------ Data entries ------
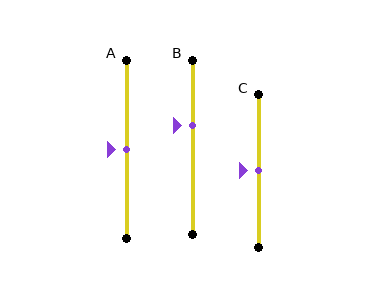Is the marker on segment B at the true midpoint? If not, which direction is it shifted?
No, the marker on segment B is shifted upward by about 12% of the segment length.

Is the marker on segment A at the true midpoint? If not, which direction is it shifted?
Yes, the marker on segment A is at the true midpoint.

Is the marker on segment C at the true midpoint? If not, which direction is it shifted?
Yes, the marker on segment C is at the true midpoint.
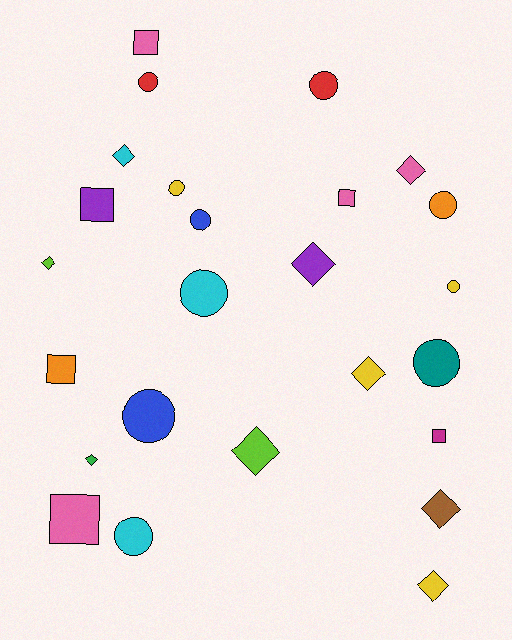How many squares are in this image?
There are 6 squares.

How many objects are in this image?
There are 25 objects.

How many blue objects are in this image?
There are 2 blue objects.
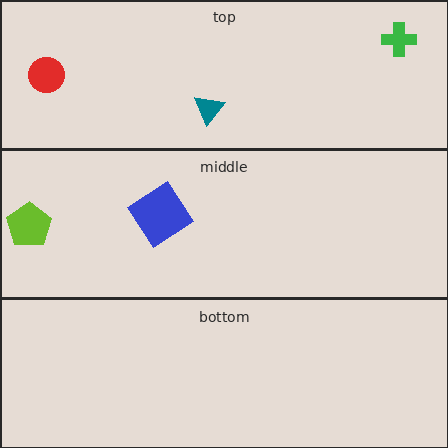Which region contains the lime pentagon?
The middle region.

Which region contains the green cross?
The top region.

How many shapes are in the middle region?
2.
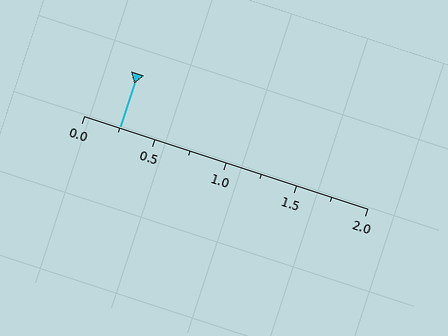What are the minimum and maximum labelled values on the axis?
The axis runs from 0.0 to 2.0.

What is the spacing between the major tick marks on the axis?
------
### What you need to do
Reproduce verbatim every line starting at the line that holds "What are the" and ending with the final line of the data; omit the pictures.

### Written solution
What are the minimum and maximum labelled values on the axis?
The axis runs from 0.0 to 2.0.

What is the spacing between the major tick marks on the axis?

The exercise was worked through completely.